Task goal. In this exercise, return only the lines that run from the line with "Which shapes are" to the end of the entries below, both included. Pictures are not copied.

Data for this exercise.

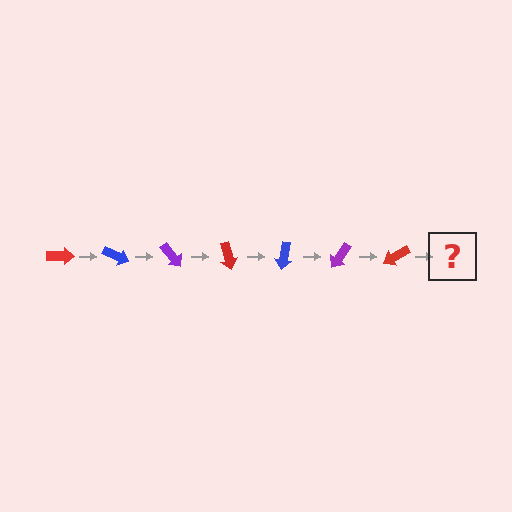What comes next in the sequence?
The next element should be a blue arrow, rotated 175 degrees clockwise from the start.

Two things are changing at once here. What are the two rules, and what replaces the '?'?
The two rules are that it rotates 25 degrees clockwise each step and the color cycles through red, blue, and purple. The '?' should be a blue arrow, rotated 175 degrees clockwise from the start.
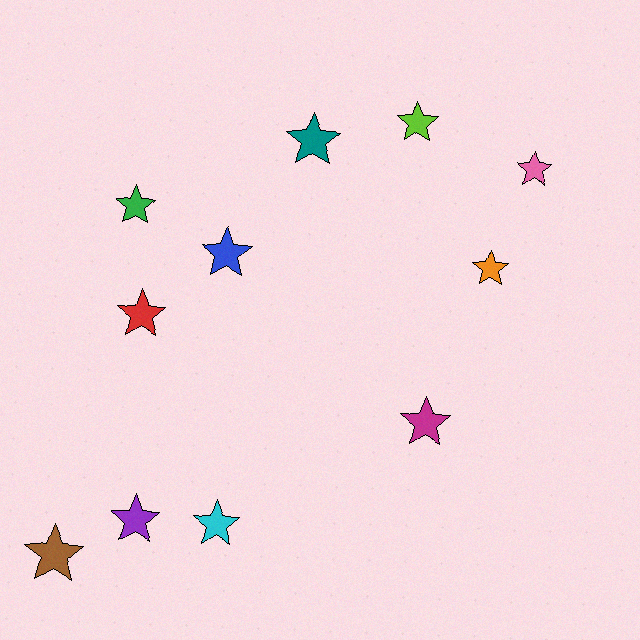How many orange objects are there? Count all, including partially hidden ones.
There is 1 orange object.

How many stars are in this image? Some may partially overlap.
There are 11 stars.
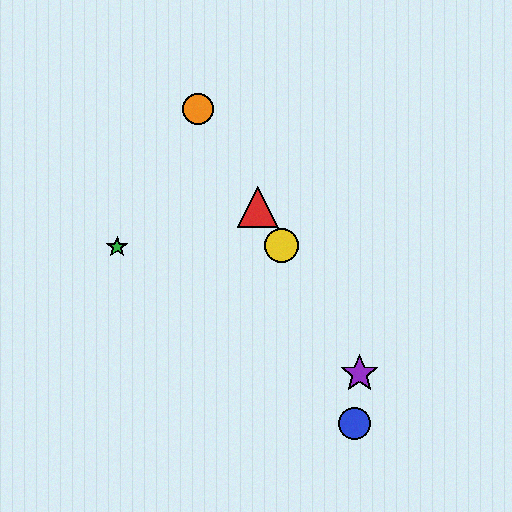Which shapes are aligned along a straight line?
The red triangle, the yellow circle, the purple star, the orange circle are aligned along a straight line.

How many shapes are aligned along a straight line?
4 shapes (the red triangle, the yellow circle, the purple star, the orange circle) are aligned along a straight line.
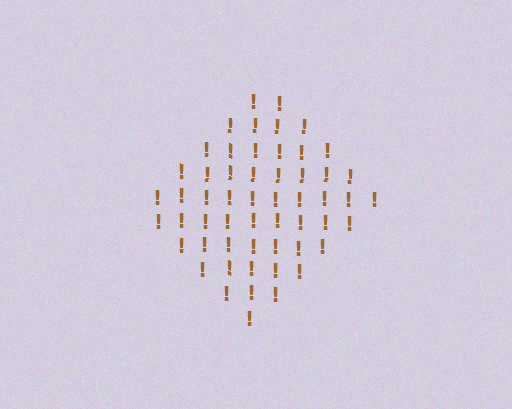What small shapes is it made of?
It is made of small exclamation marks.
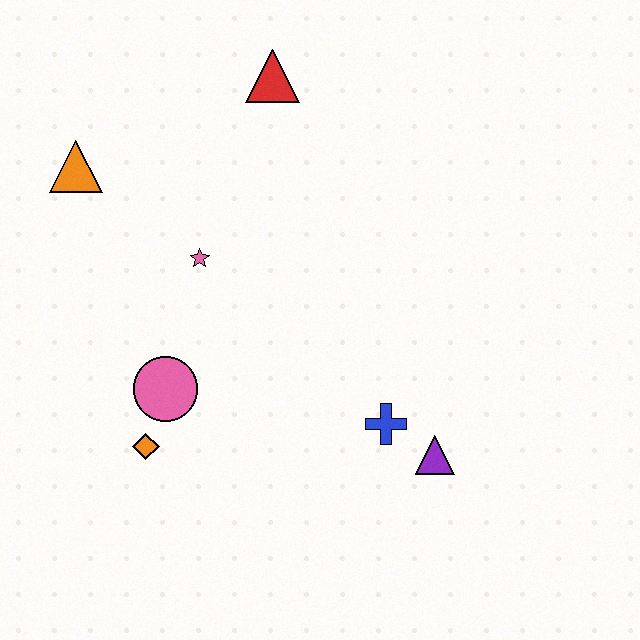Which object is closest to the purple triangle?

Answer for the task.
Which shapes are aligned along a straight line?
The red triangle, the yellow circle, the purple star, the orange circle are aligned along a straight line.

How many shapes are aligned along a straight line?
4 shapes (the red triangle, the yellow circle, the purple star, the orange circle) are aligned along a straight line.
What small shapes is it made of?
It is made of small exclamation marks.
Which object is closest to the purple triangle?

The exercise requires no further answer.